▸ **What this task involves**:
Restate each line of the listing exactly, without carrying over any pictures.

▸ **Records about drawn shapes**:
════════════════════

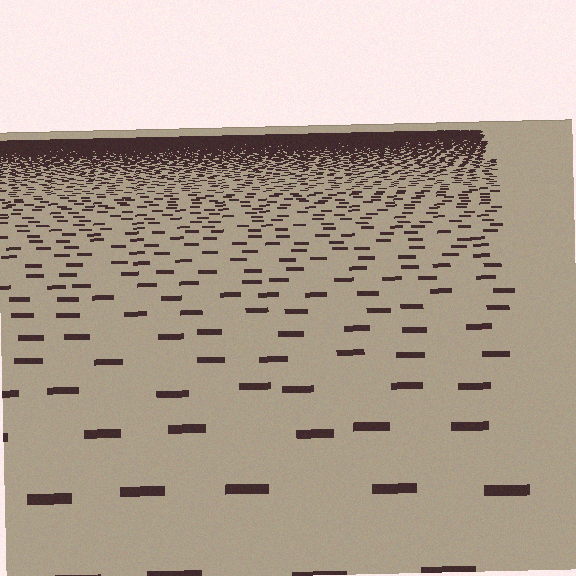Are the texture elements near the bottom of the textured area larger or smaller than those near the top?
Larger. Near the bottom, elements are closer to the viewer and appear at a bigger on-screen size.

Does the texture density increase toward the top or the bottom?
Density increases toward the top.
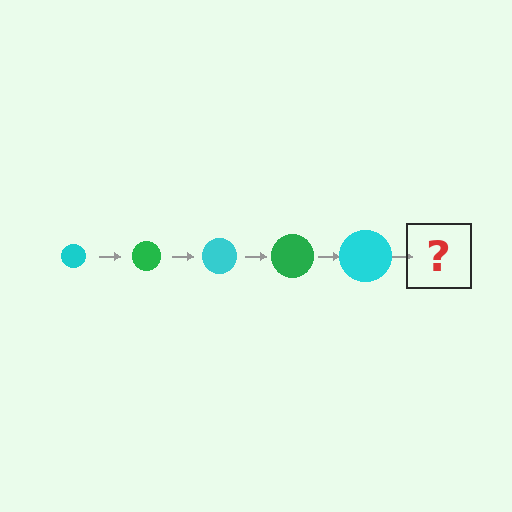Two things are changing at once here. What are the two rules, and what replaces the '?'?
The two rules are that the circle grows larger each step and the color cycles through cyan and green. The '?' should be a green circle, larger than the previous one.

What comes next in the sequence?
The next element should be a green circle, larger than the previous one.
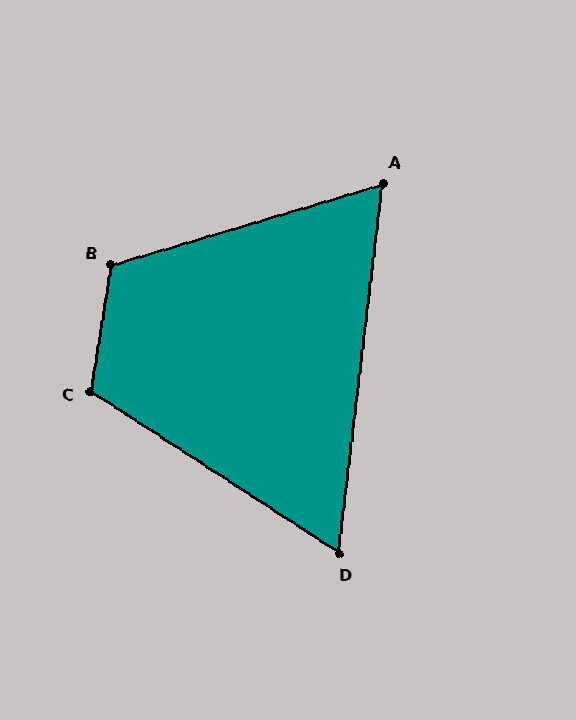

════════════════════

▸ **Correct answer**:
Are the texture elements near the bottom of the textured area larger or smaller than those near the top?
Larger. Near the bottom, elements are closer to the viewer and appear at a bigger on-screen size.

Does the texture density increase toward the top or the bottom?
Density increases toward the top.
Two things are changing at once here. What are the two rules, and what replaces the '?'?
The two rules are that the circle grows larger each step and the color cycles through cyan and green. The '?' should be a green circle, larger than the previous one.

What comes next in the sequence?
The next element should be a green circle, larger than the previous one.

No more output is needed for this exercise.